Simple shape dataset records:
·····
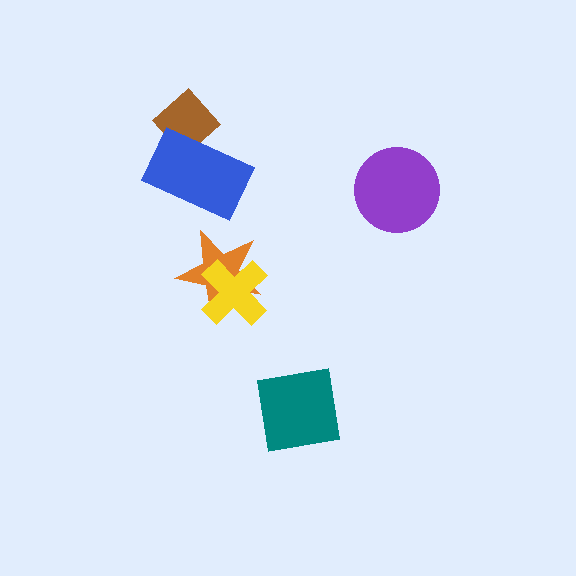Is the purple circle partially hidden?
No, no other shape covers it.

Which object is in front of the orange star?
The yellow cross is in front of the orange star.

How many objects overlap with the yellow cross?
1 object overlaps with the yellow cross.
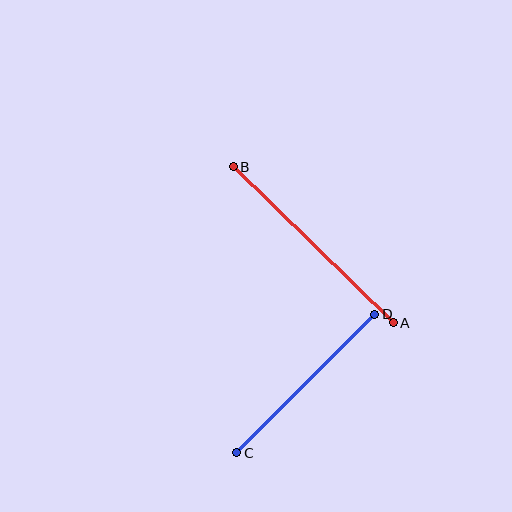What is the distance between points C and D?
The distance is approximately 195 pixels.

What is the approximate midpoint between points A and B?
The midpoint is at approximately (313, 245) pixels.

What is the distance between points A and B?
The distance is approximately 223 pixels.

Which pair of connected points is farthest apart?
Points A and B are farthest apart.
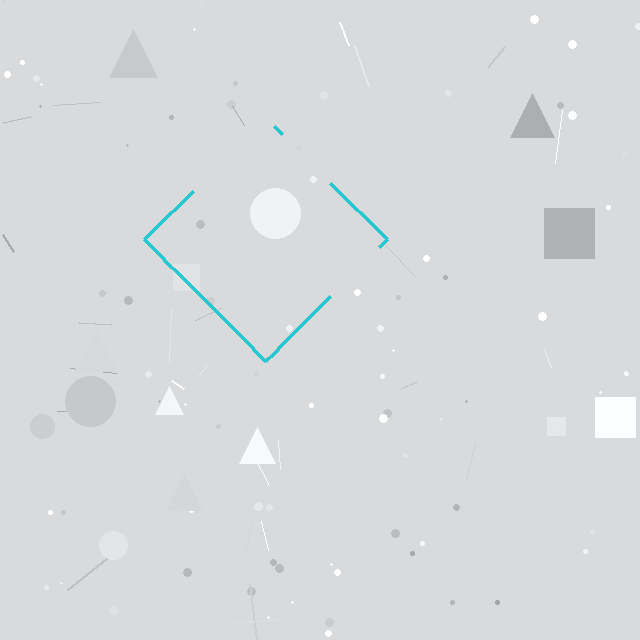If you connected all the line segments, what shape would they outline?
They would outline a diamond.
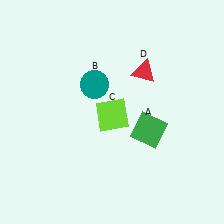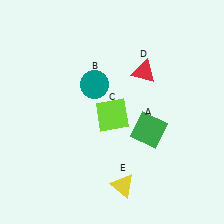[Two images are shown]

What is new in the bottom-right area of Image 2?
A yellow triangle (E) was added in the bottom-right area of Image 2.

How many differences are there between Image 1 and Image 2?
There is 1 difference between the two images.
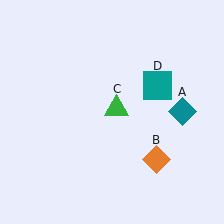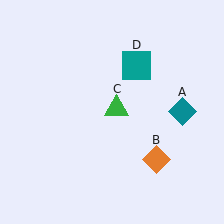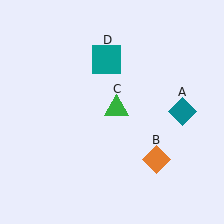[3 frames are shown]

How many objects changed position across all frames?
1 object changed position: teal square (object D).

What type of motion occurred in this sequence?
The teal square (object D) rotated counterclockwise around the center of the scene.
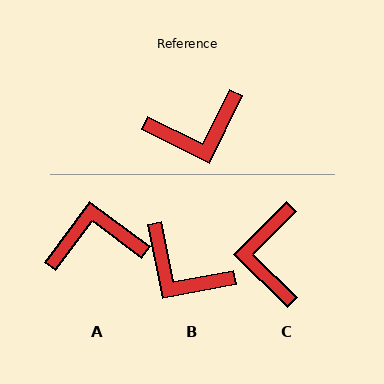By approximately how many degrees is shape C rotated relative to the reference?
Approximately 108 degrees clockwise.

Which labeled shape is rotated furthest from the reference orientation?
A, about 170 degrees away.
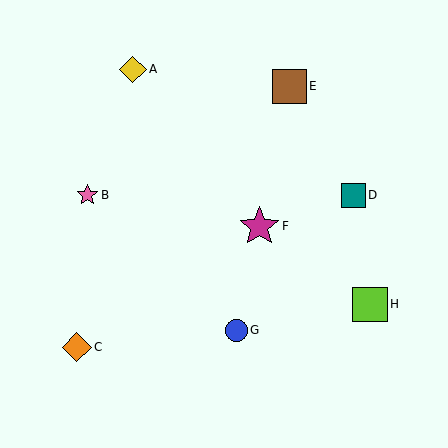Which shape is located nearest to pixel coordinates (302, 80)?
The brown square (labeled E) at (289, 86) is nearest to that location.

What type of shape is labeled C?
Shape C is an orange diamond.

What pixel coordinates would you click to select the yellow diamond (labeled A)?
Click at (133, 69) to select the yellow diamond A.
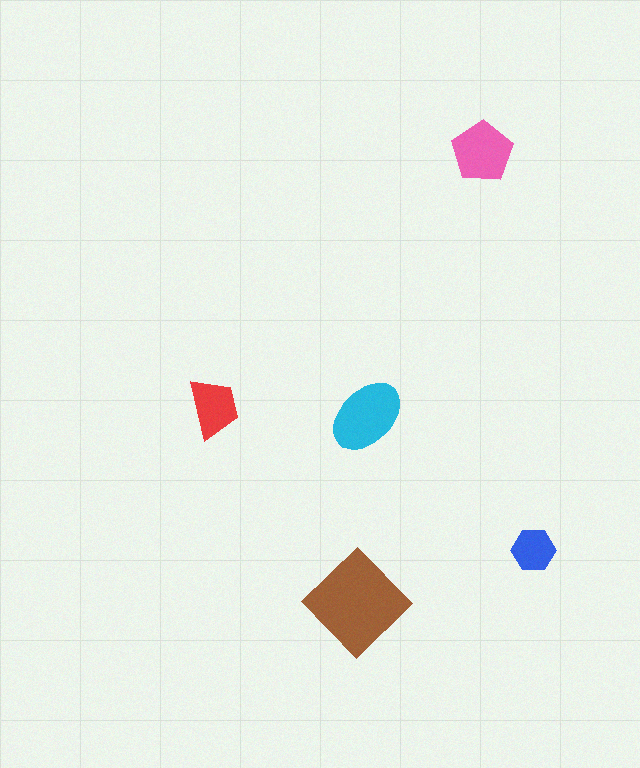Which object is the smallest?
The blue hexagon.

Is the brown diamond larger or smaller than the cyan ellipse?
Larger.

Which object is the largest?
The brown diamond.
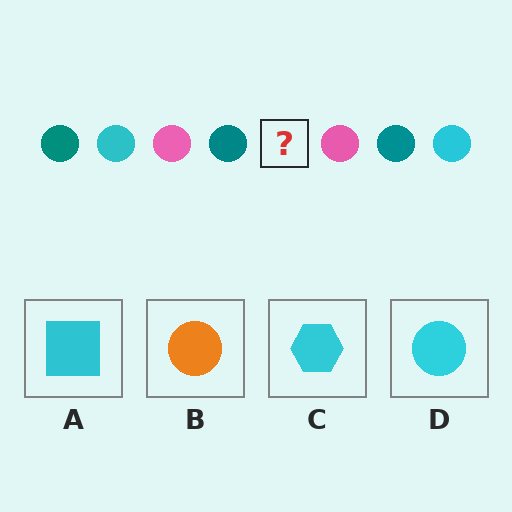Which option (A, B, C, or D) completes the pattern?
D.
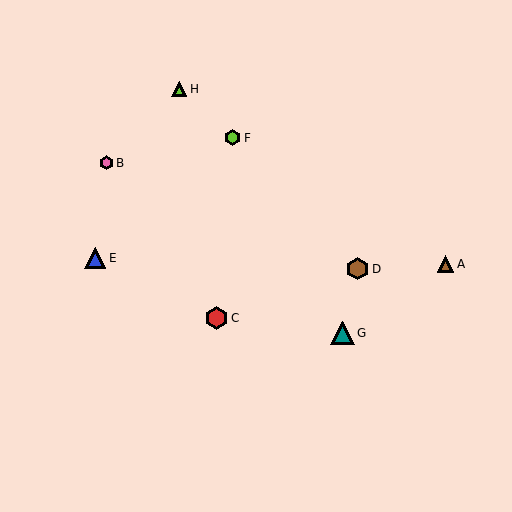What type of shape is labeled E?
Shape E is a blue triangle.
·····
◆ Exercise instructions: Reproduce verbatim, and only, the lines starting at the one that contains "[Two images are shown]" and ending with the final line of the records; leave out the pictures.

◆ Full response:
[Two images are shown]

What is new in the bottom-right area of Image 2?
A yellow triangle (E) was added in the bottom-right area of Image 2.

How many differences are there between Image 1 and Image 2?
There is 1 difference between the two images.
[3 frames are shown]

How many objects changed position across all frames?
1 object changed position: teal square (object D).

What type of motion occurred in this sequence?
The teal square (object D) rotated counterclockwise around the center of the scene.
By approximately how many degrees is shape C rotated relative to the reference?
Approximately 108 degrees clockwise.

Which labeled shape is rotated furthest from the reference orientation?
A, about 170 degrees away.
Which shape is located nearest to pixel coordinates (302, 80)?
The brown square (labeled E) at (289, 86) is nearest to that location.

What type of shape is labeled C?
Shape C is an orange diamond.

What pixel coordinates would you click to select the yellow diamond (labeled A)?
Click at (133, 69) to select the yellow diamond A.
Which object is the smallest?
The blue hexagon.

Is the brown diamond larger or smaller than the cyan ellipse?
Larger.

Which object is the largest?
The brown diamond.
Which option (A, B, C, or D) completes the pattern?
D.
What type of shape is labeled E?
Shape E is a blue triangle.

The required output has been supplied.